#### [EXERCISE]
Write each line word for word, from the line that contains "Which option should" through the last line of the material below.

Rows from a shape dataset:
◇ ◇ ◇ ◇ ◇ ◇ ◇

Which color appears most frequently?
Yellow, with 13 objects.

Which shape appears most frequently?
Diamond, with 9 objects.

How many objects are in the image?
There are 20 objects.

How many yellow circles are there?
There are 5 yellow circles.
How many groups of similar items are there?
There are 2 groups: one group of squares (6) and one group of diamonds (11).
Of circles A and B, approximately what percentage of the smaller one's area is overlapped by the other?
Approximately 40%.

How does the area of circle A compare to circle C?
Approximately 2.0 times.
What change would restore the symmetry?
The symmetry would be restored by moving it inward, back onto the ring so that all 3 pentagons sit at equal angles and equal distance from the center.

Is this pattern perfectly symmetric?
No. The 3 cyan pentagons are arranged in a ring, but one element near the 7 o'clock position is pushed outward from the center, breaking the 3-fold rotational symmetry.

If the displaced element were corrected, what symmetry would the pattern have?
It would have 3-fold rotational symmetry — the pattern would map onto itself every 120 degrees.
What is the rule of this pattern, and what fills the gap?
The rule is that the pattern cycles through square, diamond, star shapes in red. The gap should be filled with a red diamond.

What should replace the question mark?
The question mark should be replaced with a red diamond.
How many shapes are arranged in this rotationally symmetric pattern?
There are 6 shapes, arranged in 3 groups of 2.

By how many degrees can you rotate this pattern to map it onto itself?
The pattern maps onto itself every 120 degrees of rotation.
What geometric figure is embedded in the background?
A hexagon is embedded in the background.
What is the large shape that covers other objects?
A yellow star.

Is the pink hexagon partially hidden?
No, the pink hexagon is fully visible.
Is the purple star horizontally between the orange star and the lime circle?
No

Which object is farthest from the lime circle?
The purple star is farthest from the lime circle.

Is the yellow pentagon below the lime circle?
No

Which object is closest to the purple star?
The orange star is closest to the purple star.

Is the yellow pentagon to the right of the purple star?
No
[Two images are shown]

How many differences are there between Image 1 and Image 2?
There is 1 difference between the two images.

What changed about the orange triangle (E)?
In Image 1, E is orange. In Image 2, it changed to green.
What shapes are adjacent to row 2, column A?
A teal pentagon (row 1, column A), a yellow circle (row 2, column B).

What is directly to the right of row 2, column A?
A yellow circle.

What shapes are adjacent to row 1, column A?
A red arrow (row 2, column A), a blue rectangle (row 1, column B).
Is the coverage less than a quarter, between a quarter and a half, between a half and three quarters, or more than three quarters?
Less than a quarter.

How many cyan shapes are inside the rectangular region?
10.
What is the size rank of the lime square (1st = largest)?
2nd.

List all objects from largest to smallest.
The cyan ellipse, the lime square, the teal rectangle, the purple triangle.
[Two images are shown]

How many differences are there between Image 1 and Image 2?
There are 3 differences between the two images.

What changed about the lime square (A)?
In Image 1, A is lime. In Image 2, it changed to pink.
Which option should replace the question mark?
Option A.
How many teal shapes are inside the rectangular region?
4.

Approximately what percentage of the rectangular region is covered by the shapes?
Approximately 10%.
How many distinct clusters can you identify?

◇ ◇ ◇ ◇ ◇ ◇ ◇

#### [EXPECTED ANSWER]
Which option should replace the question mark?
Option A.
How many teal shapes are inside the rectangular region?
4.

Approximately what percentage of the rectangular region is covered by the shapes?
Approximately 10%.
How many distinct clusters can you identify?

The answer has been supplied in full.